#### Exercise goal
Only the lines from the one containing "In which direction is the magenta" through the one containing "[Two images are shown]" are to be copied, exactly and with both ends kept.

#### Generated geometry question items
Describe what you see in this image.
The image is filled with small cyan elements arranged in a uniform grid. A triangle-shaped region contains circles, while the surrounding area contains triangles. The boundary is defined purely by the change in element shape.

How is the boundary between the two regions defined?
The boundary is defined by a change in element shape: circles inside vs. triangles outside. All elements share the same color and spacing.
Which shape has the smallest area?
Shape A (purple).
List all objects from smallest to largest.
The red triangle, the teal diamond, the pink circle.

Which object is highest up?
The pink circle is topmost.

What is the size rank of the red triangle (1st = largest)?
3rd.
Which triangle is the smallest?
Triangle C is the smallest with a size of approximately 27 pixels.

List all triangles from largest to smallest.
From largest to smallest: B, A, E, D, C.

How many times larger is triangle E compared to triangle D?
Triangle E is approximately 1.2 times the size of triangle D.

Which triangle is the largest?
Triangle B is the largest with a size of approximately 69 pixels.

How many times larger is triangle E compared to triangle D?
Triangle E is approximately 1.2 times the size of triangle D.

--

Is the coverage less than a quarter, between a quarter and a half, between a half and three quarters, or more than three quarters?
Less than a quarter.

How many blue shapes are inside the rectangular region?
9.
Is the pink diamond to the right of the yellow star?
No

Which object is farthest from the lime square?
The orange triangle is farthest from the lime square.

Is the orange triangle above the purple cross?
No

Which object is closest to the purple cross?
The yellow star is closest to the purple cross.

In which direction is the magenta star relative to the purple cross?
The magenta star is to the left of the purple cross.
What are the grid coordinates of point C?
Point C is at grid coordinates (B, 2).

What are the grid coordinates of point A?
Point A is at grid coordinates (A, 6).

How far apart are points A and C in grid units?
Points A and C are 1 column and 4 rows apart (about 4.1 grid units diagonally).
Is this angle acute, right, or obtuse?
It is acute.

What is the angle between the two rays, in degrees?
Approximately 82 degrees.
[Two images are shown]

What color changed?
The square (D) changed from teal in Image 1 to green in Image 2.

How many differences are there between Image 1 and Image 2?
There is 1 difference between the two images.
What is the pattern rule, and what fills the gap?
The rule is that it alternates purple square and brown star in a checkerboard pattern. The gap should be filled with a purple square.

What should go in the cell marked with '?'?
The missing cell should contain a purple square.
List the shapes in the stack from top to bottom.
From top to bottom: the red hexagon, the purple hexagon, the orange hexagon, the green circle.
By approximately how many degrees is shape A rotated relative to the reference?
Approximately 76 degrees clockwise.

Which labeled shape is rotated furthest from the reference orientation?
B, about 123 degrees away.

---

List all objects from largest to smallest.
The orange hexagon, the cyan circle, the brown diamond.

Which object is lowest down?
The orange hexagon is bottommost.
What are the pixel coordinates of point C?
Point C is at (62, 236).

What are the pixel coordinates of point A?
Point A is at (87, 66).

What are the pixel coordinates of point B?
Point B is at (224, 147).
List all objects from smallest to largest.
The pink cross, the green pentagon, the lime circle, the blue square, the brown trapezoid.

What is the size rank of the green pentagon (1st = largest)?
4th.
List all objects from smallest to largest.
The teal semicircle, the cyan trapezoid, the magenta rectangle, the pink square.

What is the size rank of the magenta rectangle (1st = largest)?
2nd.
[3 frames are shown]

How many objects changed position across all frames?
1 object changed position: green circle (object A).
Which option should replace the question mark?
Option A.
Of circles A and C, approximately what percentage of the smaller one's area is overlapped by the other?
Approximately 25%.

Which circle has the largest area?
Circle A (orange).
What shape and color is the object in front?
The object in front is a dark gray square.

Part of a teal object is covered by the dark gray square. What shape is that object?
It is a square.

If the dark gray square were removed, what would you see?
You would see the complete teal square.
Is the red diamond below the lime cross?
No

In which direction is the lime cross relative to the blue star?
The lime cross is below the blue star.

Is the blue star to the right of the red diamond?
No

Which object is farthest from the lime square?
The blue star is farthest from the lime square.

#### Result of the task
In which direction is the magenta star relative to the purple cross?
The magenta star is to the left of the purple cross.
What are the grid coordinates of point C?
Point C is at grid coordinates (B, 2).

What are the grid coordinates of point A?
Point A is at grid coordinates (A, 6).

How far apart are points A and C in grid units?
Points A and C are 1 column and 4 rows apart (about 4.1 grid units diagonally).
Is this angle acute, right, or obtuse?
It is acute.

What is the angle between the two rays, in degrees?
Approximately 82 degrees.
[Two images are shown]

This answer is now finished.